▸ Task instructions: Transcribe every line exactly and omit anything that is a picture.

▸ Stored data:
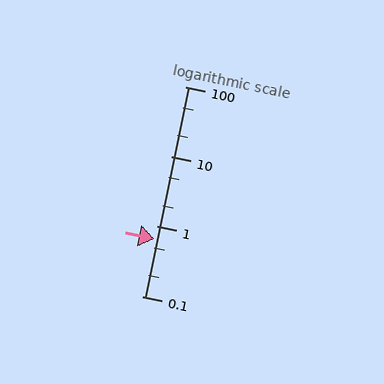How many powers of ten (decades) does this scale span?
The scale spans 3 decades, from 0.1 to 100.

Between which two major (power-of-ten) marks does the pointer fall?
The pointer is between 0.1 and 1.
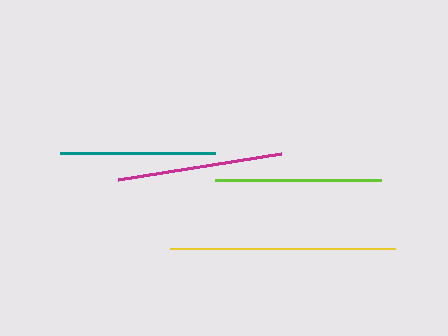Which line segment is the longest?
The yellow line is the longest at approximately 225 pixels.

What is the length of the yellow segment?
The yellow segment is approximately 225 pixels long.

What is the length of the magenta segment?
The magenta segment is approximately 165 pixels long.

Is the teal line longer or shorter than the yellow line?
The yellow line is longer than the teal line.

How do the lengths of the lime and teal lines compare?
The lime and teal lines are approximately the same length.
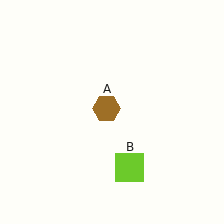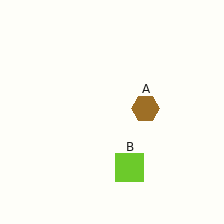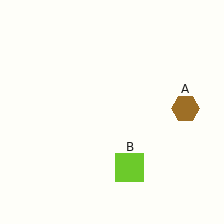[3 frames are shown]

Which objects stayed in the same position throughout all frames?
Lime square (object B) remained stationary.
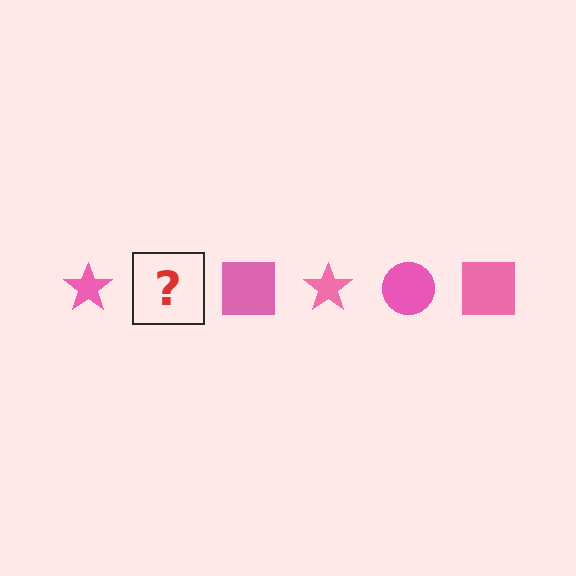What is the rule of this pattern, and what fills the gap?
The rule is that the pattern cycles through star, circle, square shapes in pink. The gap should be filled with a pink circle.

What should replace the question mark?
The question mark should be replaced with a pink circle.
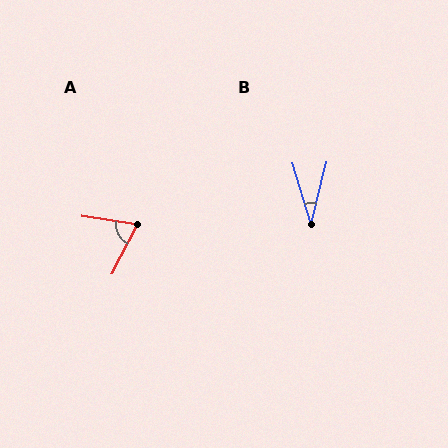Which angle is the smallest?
B, at approximately 31 degrees.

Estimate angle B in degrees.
Approximately 31 degrees.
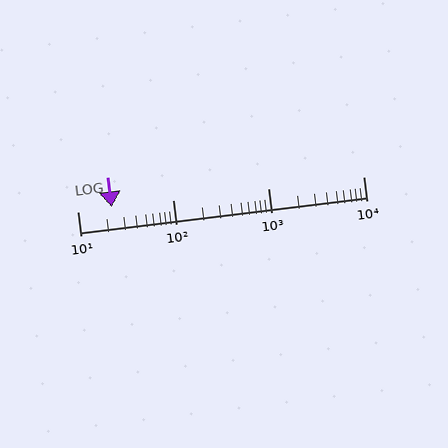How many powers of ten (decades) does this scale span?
The scale spans 3 decades, from 10 to 10000.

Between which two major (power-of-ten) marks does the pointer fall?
The pointer is between 10 and 100.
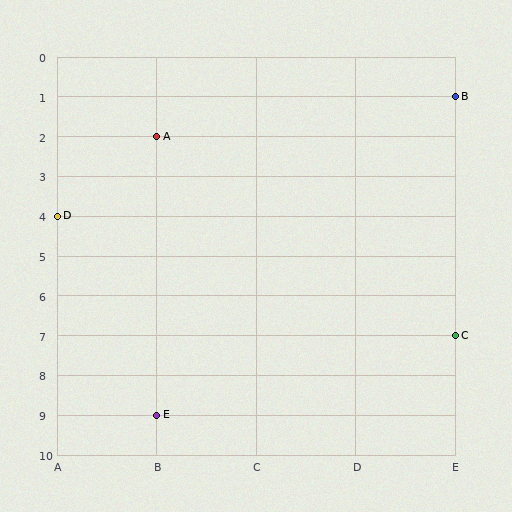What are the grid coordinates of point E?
Point E is at grid coordinates (B, 9).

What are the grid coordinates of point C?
Point C is at grid coordinates (E, 7).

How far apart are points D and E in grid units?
Points D and E are 1 column and 5 rows apart (about 5.1 grid units diagonally).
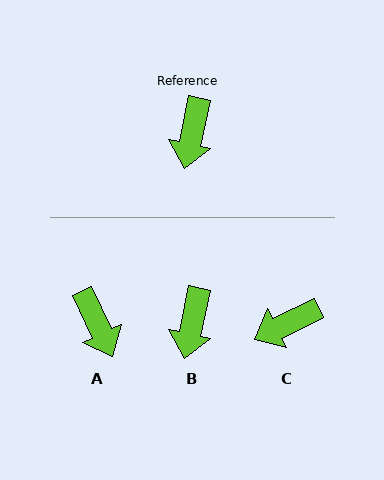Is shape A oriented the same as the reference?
No, it is off by about 37 degrees.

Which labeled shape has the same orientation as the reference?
B.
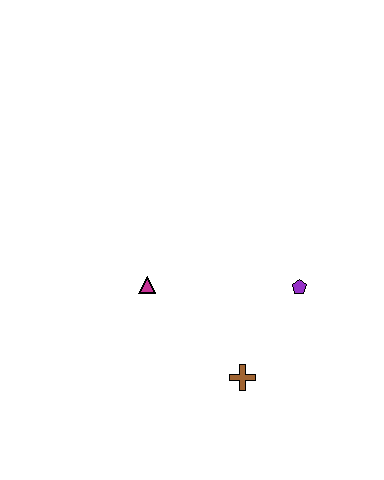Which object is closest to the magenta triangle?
The brown cross is closest to the magenta triangle.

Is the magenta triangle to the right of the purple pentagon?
No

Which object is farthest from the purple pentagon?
The magenta triangle is farthest from the purple pentagon.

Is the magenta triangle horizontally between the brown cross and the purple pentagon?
No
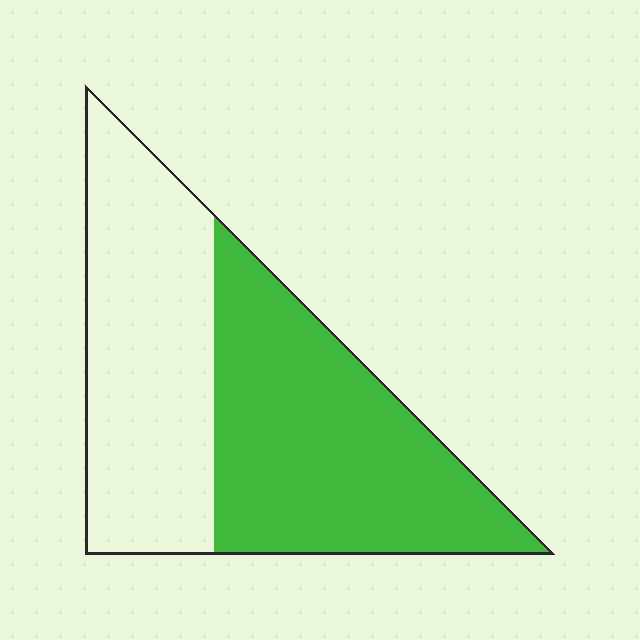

▸ The answer:
How many powers of ten (decades) does this scale span?
The scale spans 3 decades, from 0.1 to 100.

Between which two major (power-of-ten) marks does the pointer fall?
The pointer is between 0.1 and 1.
Which line segment is the longest?
The yellow line is the longest at approximately 225 pixels.

What is the length of the yellow segment?
The yellow segment is approximately 225 pixels long.

What is the length of the magenta segment?
The magenta segment is approximately 165 pixels long.

Is the teal line longer or shorter than the yellow line?
The yellow line is longer than the teal line.

How do the lengths of the lime and teal lines compare?
The lime and teal lines are approximately the same length.
[3 frames are shown]

Which objects stayed in the same position throughout all frames?
Lime square (object B) remained stationary.
What is the rule of this pattern, and what fills the gap?
The rule is that the pattern cycles through star, circle, square shapes in pink. The gap should be filled with a pink circle.

What should replace the question mark?
The question mark should be replaced with a pink circle.
Which angle is the smallest?
B, at approximately 31 degrees.

Estimate angle B in degrees.
Approximately 31 degrees.
How many powers of ten (decades) does this scale span?
The scale spans 3 decades, from 10 to 10000.

Between which two major (power-of-ten) marks does the pointer fall?
The pointer is between 10 and 100.
What are the grid coordinates of point E?
Point E is at grid coordinates (B, 9).

What are the grid coordinates of point C?
Point C is at grid coordinates (E, 7).

How far apart are points D and E in grid units?
Points D and E are 1 column and 5 rows apart (about 5.1 grid units diagonally).
Is shape A oriented the same as the reference?
No, it is off by about 37 degrees.

Which labeled shape has the same orientation as the reference?
B.
Which object is closest to the magenta triangle?
The brown cross is closest to the magenta triangle.

Is the magenta triangle to the right of the purple pentagon?
No

Which object is farthest from the purple pentagon?
The magenta triangle is farthest from the purple pentagon.

Is the magenta triangle horizontally between the brown cross and the purple pentagon?
No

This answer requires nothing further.